** start Data for this exercise **
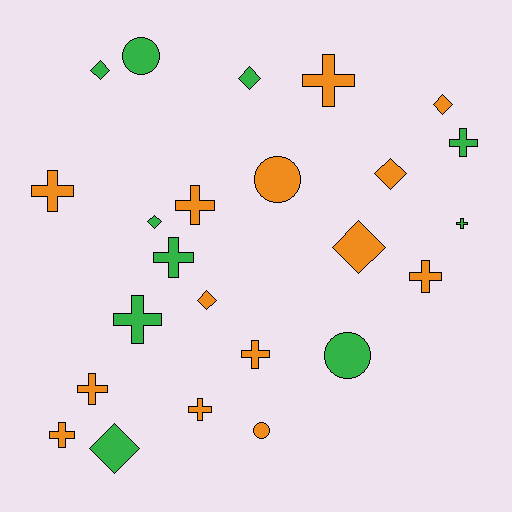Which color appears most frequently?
Orange, with 14 objects.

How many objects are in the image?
There are 24 objects.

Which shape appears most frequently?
Cross, with 12 objects.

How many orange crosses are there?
There are 8 orange crosses.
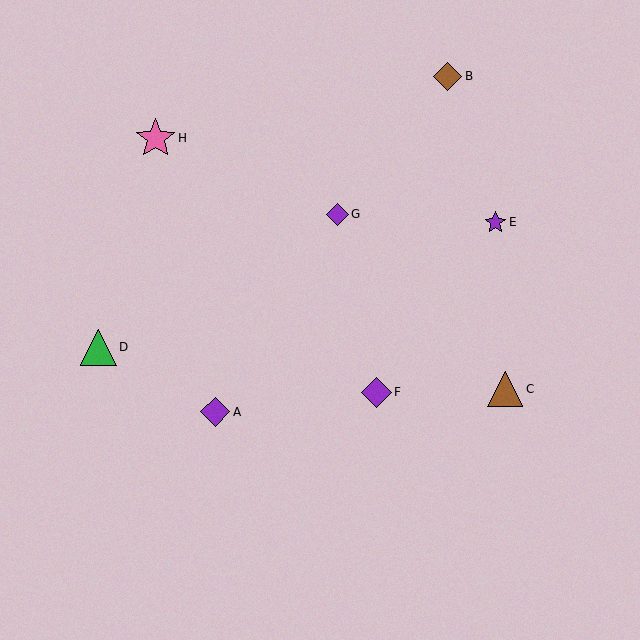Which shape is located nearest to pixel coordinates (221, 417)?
The purple diamond (labeled A) at (215, 412) is nearest to that location.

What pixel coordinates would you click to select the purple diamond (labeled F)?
Click at (377, 392) to select the purple diamond F.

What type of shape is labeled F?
Shape F is a purple diamond.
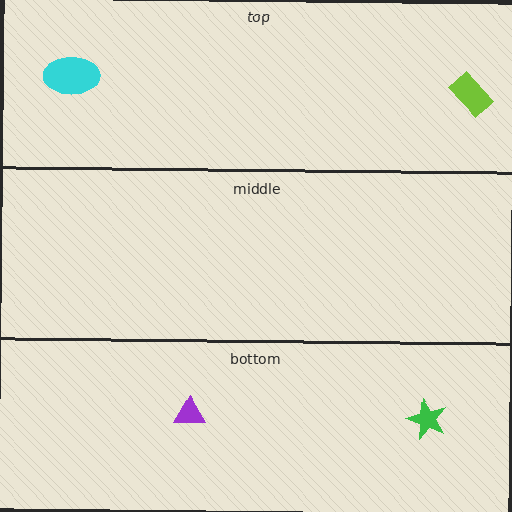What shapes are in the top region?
The lime rectangle, the cyan ellipse.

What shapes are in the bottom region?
The green star, the purple triangle.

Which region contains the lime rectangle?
The top region.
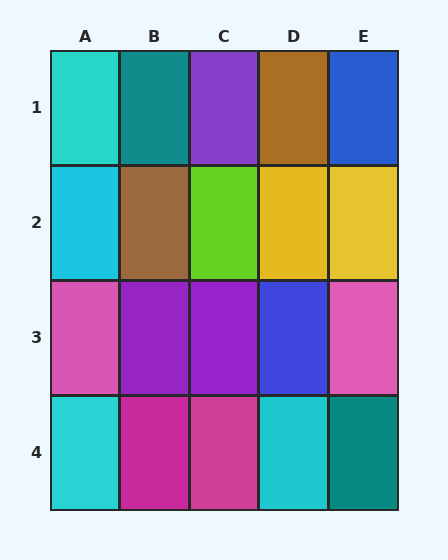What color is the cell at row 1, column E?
Blue.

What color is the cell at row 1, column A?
Cyan.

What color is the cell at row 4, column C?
Magenta.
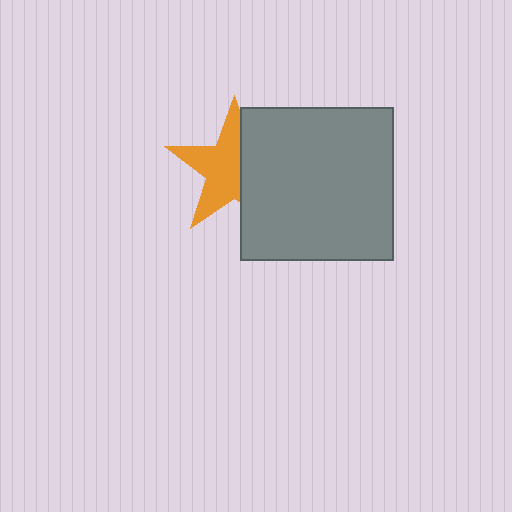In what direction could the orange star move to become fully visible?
The orange star could move left. That would shift it out from behind the gray square entirely.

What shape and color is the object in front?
The object in front is a gray square.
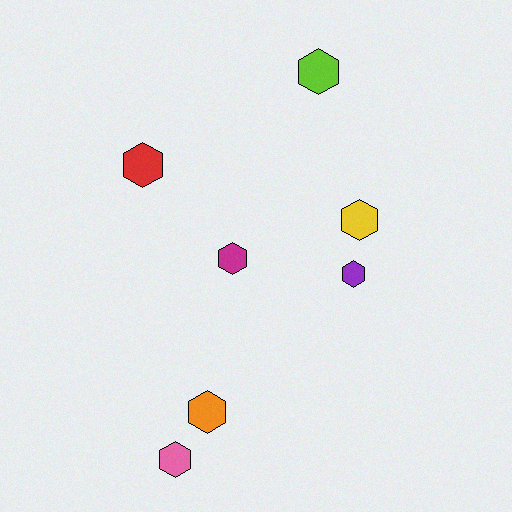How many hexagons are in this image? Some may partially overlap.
There are 7 hexagons.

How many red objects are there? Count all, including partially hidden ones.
There is 1 red object.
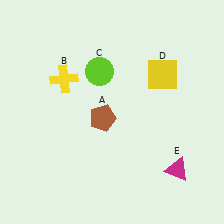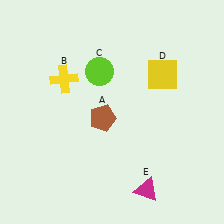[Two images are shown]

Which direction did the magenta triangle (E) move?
The magenta triangle (E) moved down and to the left.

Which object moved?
The magenta triangle (E) moved down and to the left.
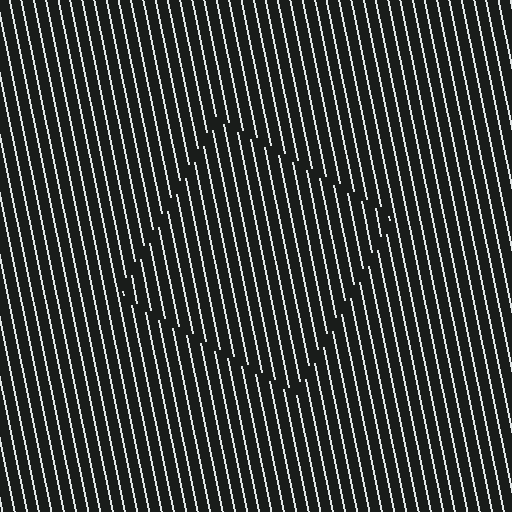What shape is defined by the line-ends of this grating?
An illusory square. The interior of the shape contains the same grating, shifted by half a period — the contour is defined by the phase discontinuity where line-ends from the inner and outer gratings abut.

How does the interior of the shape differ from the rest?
The interior of the shape contains the same grating, shifted by half a period — the contour is defined by the phase discontinuity where line-ends from the inner and outer gratings abut.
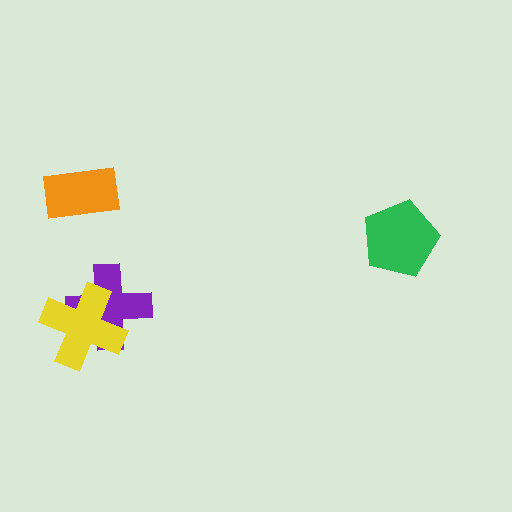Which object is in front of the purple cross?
The yellow cross is in front of the purple cross.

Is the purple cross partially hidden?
Yes, it is partially covered by another shape.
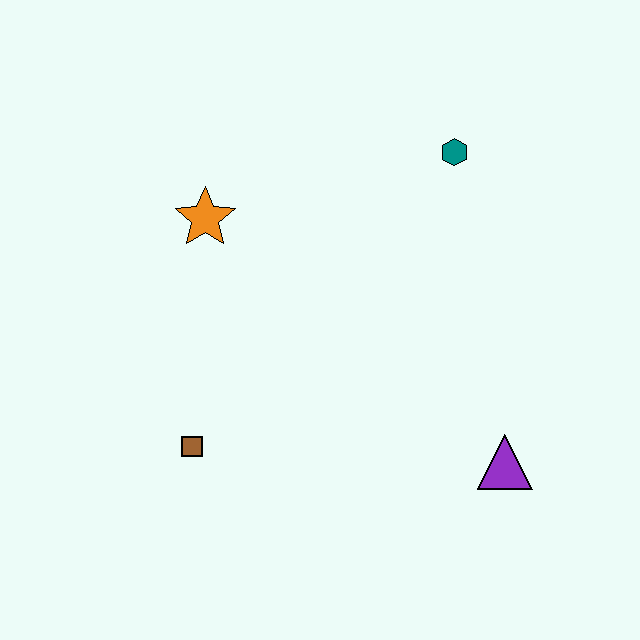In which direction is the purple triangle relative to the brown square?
The purple triangle is to the right of the brown square.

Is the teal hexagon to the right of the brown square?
Yes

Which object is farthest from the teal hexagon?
The brown square is farthest from the teal hexagon.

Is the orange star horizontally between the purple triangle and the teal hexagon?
No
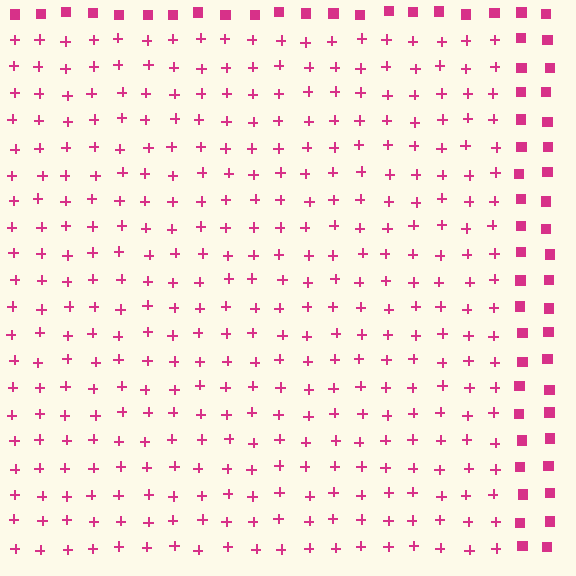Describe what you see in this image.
The image is filled with small magenta elements arranged in a uniform grid. A rectangle-shaped region contains plus signs, while the surrounding area contains squares. The boundary is defined purely by the change in element shape.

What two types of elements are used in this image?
The image uses plus signs inside the rectangle region and squares outside it.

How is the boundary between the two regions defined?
The boundary is defined by a change in element shape: plus signs inside vs. squares outside. All elements share the same color and spacing.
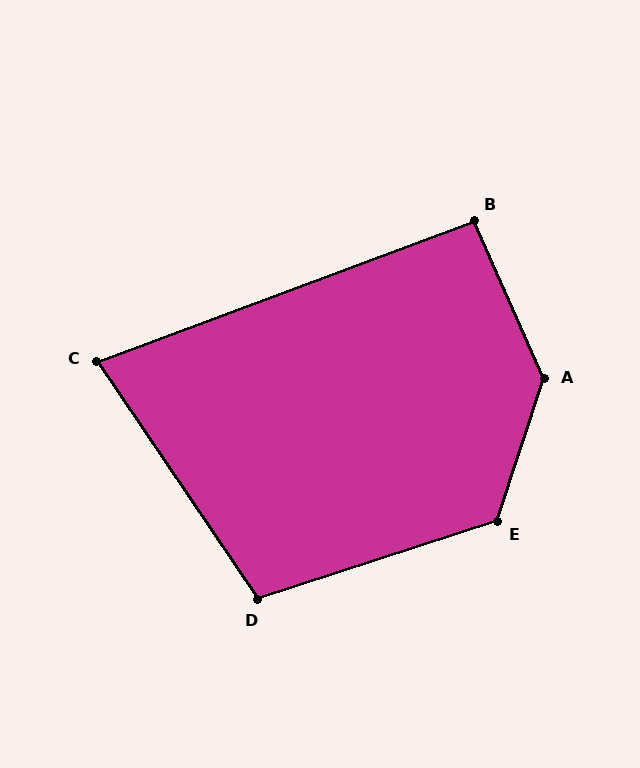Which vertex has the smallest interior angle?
C, at approximately 76 degrees.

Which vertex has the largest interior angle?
A, at approximately 138 degrees.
** end Data for this exercise **
Set problem :: Set down exactly and only the lines from the line that contains "How is the boundary" through the last line of the entries above, with both of those lines included and the pictures left out.

Response for this exercise ::
How is the boundary between the two regions defined?
The boundary is defined by a change in element shape: plus signs inside vs. squares outside. All elements share the same color and spacing.
Which vertex has the smallest interior angle?
C, at approximately 76 degrees.

Which vertex has the largest interior angle?
A, at approximately 138 degrees.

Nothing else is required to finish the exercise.